*DATASET EXCERPTS:*
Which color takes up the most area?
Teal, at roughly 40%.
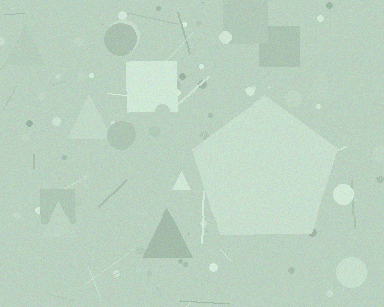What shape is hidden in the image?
A pentagon is hidden in the image.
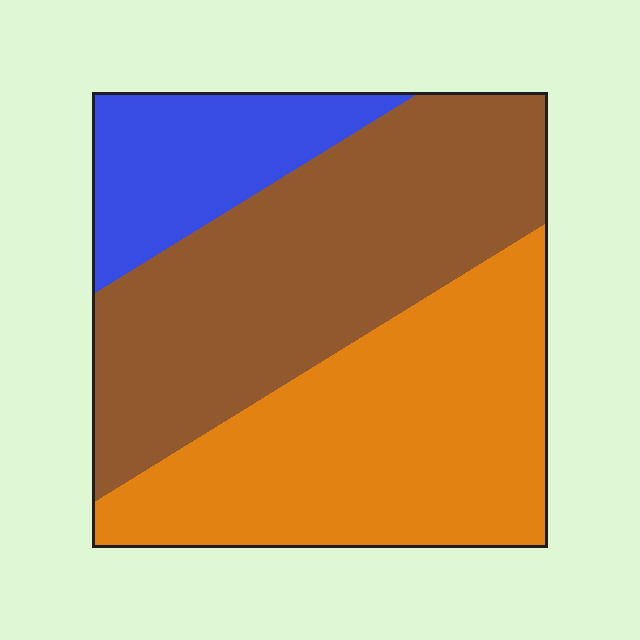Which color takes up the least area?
Blue, at roughly 15%.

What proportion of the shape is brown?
Brown covers about 45% of the shape.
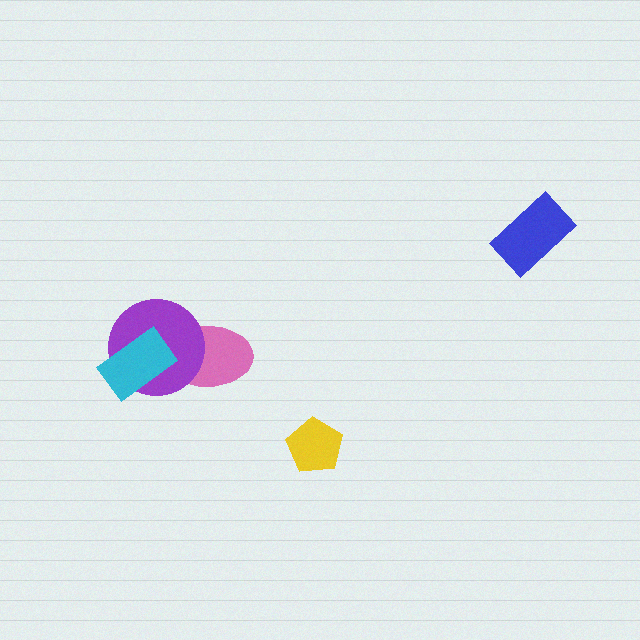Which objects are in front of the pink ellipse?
2 objects cover part of the pink ellipse: the purple circle and the cyan rectangle.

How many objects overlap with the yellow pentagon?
0 objects overlap with the yellow pentagon.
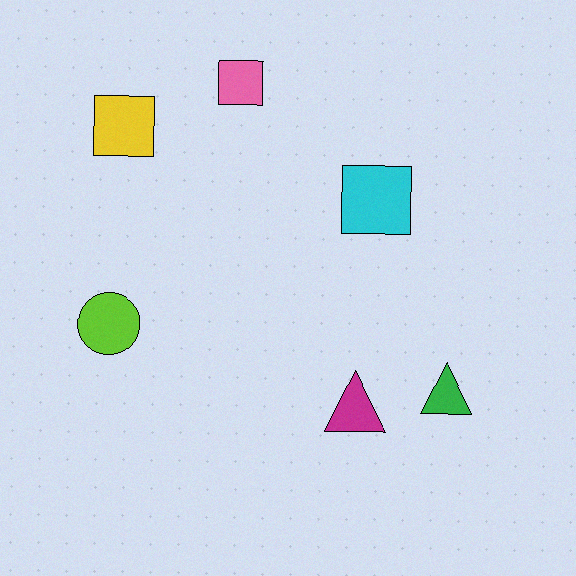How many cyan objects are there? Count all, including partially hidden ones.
There is 1 cyan object.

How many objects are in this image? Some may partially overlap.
There are 6 objects.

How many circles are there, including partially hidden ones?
There is 1 circle.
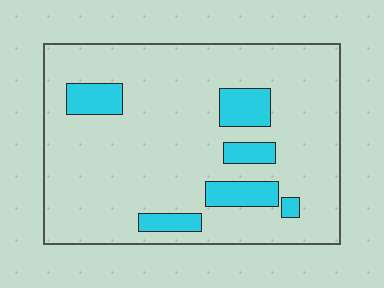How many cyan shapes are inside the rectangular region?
6.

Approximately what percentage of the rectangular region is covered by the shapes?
Approximately 15%.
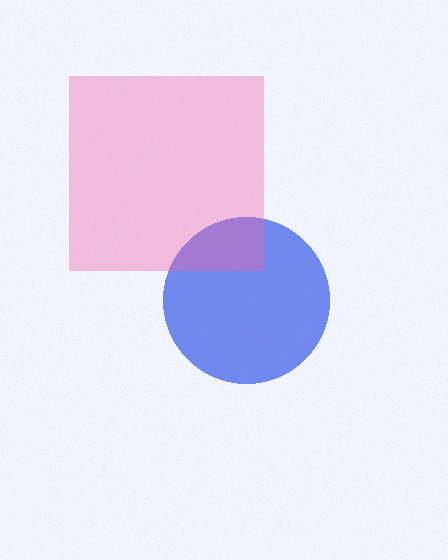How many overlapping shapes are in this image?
There are 2 overlapping shapes in the image.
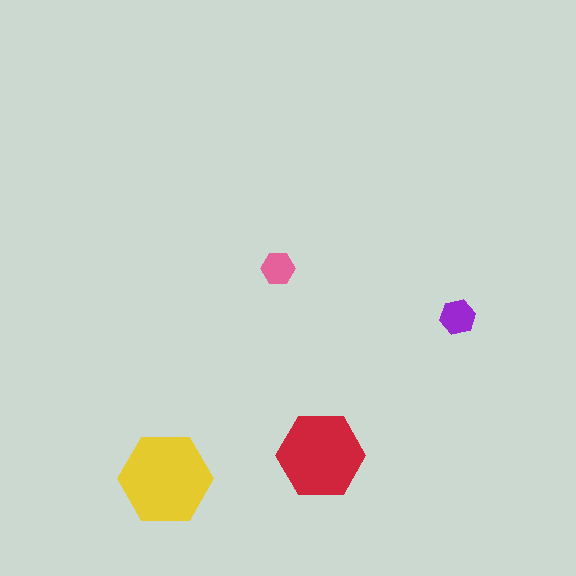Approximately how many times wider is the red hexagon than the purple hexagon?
About 2.5 times wider.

*EXERCISE INSTRUCTIONS:* Skip the pictures, then retype every line above exactly.

*COMPLETE OUTPUT:*
Which color takes up the most area?
Teal, at roughly 40%.
What shape is hidden in the image?
A pentagon is hidden in the image.
Which color takes up the least area?
Blue, at roughly 15%.

What proportion of the shape is brown?
Brown covers about 45% of the shape.
Which objects are in front of the pink ellipse?
2 objects cover part of the pink ellipse: the purple circle and the cyan rectangle.

How many objects overlap with the yellow pentagon?
0 objects overlap with the yellow pentagon.
How many cyan objects are there? Count all, including partially hidden ones.
There is 1 cyan object.

How many objects are in this image? Some may partially overlap.
There are 6 objects.

How many circles are there, including partially hidden ones?
There is 1 circle.
How many cyan shapes are inside the rectangular region?
6.

Approximately what percentage of the rectangular region is covered by the shapes?
Approximately 15%.
How many overlapping shapes are in this image?
There are 2 overlapping shapes in the image.
Approximately how many times wider is the red hexagon than the purple hexagon?
About 2.5 times wider.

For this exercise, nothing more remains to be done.